● **Challenge**
Repeat all the records exactly, omitting pictures.

-*-*-

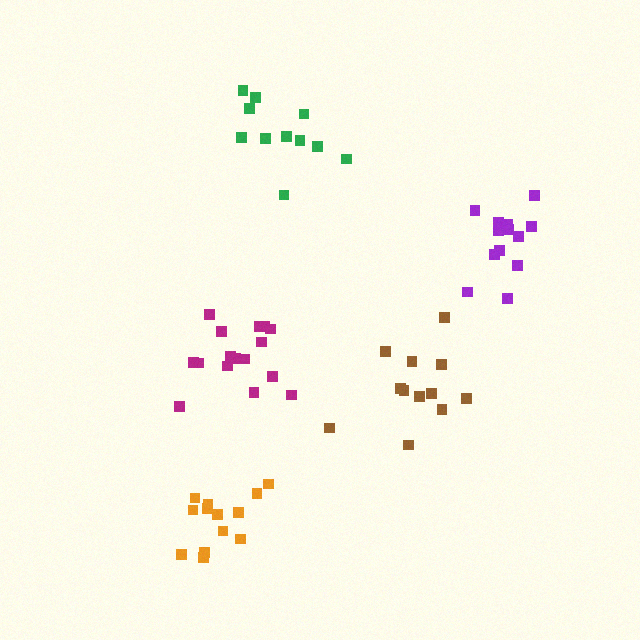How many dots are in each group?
Group 1: 12 dots, Group 2: 16 dots, Group 3: 13 dots, Group 4: 13 dots, Group 5: 11 dots (65 total).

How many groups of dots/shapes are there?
There are 5 groups.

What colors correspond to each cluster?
The clusters are colored: brown, magenta, purple, orange, green.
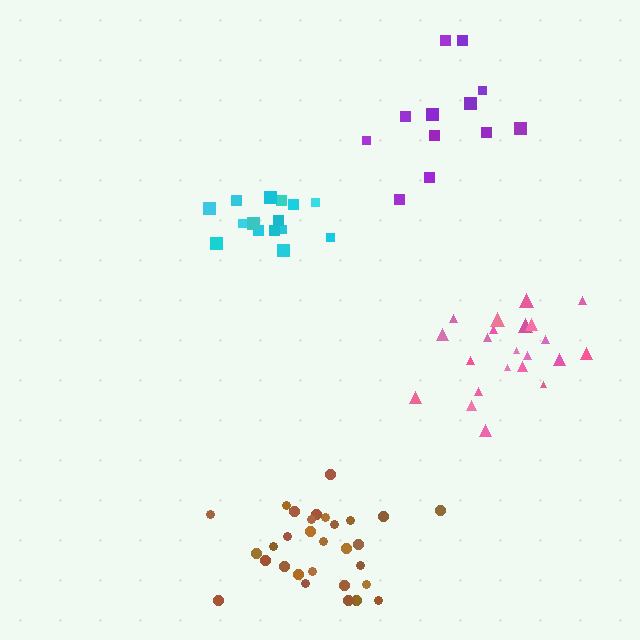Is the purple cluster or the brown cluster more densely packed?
Brown.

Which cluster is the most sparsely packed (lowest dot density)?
Purple.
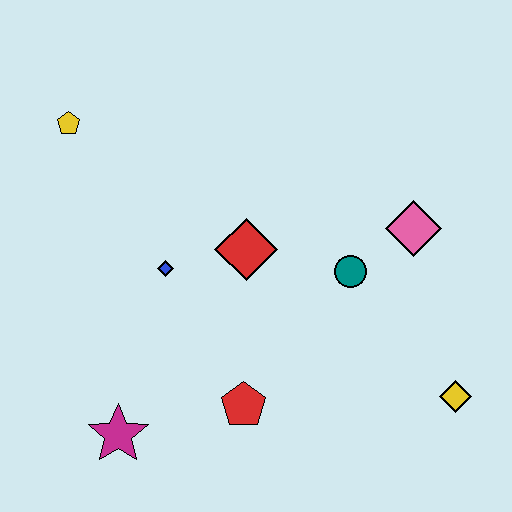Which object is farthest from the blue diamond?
The yellow diamond is farthest from the blue diamond.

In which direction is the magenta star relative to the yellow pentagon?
The magenta star is below the yellow pentagon.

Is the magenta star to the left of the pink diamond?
Yes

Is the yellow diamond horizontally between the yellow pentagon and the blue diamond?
No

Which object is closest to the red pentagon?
The magenta star is closest to the red pentagon.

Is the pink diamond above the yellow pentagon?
No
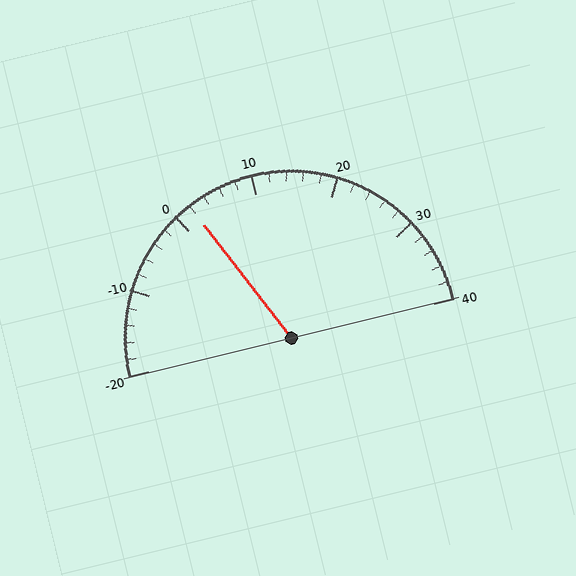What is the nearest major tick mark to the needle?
The nearest major tick mark is 0.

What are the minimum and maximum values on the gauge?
The gauge ranges from -20 to 40.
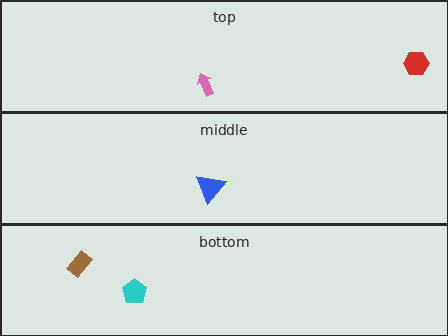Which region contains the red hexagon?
The top region.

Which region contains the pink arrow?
The top region.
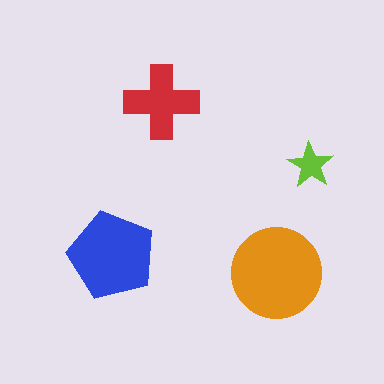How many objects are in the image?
There are 4 objects in the image.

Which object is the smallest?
The lime star.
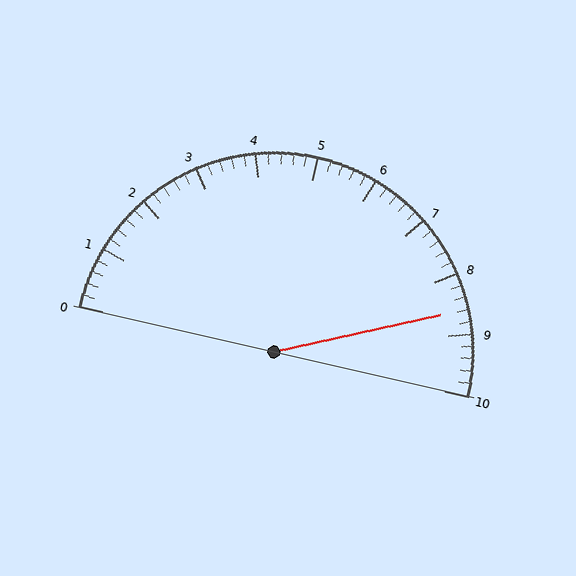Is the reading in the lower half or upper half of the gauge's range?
The reading is in the upper half of the range (0 to 10).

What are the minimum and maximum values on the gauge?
The gauge ranges from 0 to 10.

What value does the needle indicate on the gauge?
The needle indicates approximately 8.6.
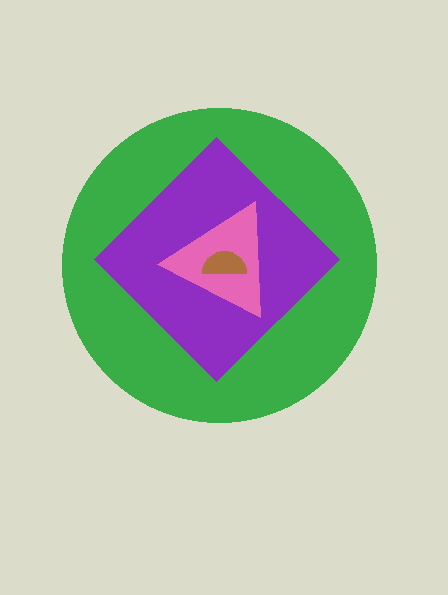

-*-*-

● **Full answer**
How many dots are in each group?
Group 1: 12 dots, Group 2: 16 dots, Group 3: 13 dots, Group 4: 13 dots, Group 5: 11 dots (65 total).

How many groups of dots/shapes are there?
There are 5 groups.

What colors correspond to each cluster?
The clusters are colored: brown, magenta, purple, orange, green.
Is the purple cluster or the brown cluster more densely packed?
Brown.

Which cluster is the most sparsely packed (lowest dot density)?
Purple.
Which object is farthest from the blue diamond?
The yellow diamond is farthest from the blue diamond.

In which direction is the magenta star relative to the yellow pentagon?
The magenta star is below the yellow pentagon.

Is the magenta star to the left of the pink diamond?
Yes

Is the yellow diamond horizontally between the yellow pentagon and the blue diamond?
No

Which object is closest to the red pentagon?
The magenta star is closest to the red pentagon.

Is the pink diamond above the yellow pentagon?
No
What is the nearest major tick mark to the needle?
The nearest major tick mark is 0.

What are the minimum and maximum values on the gauge?
The gauge ranges from -20 to 40.
Which region contains the red hexagon?
The top region.

Which region contains the pink arrow?
The top region.
How many objects are in the image?
There are 4 objects in the image.

Which object is the smallest?
The lime star.
Is the reading in the lower half or upper half of the gauge's range?
The reading is in the upper half of the range (0 to 10).

What are the minimum and maximum values on the gauge?
The gauge ranges from 0 to 10.

What value does the needle indicate on the gauge?
The needle indicates approximately 8.6.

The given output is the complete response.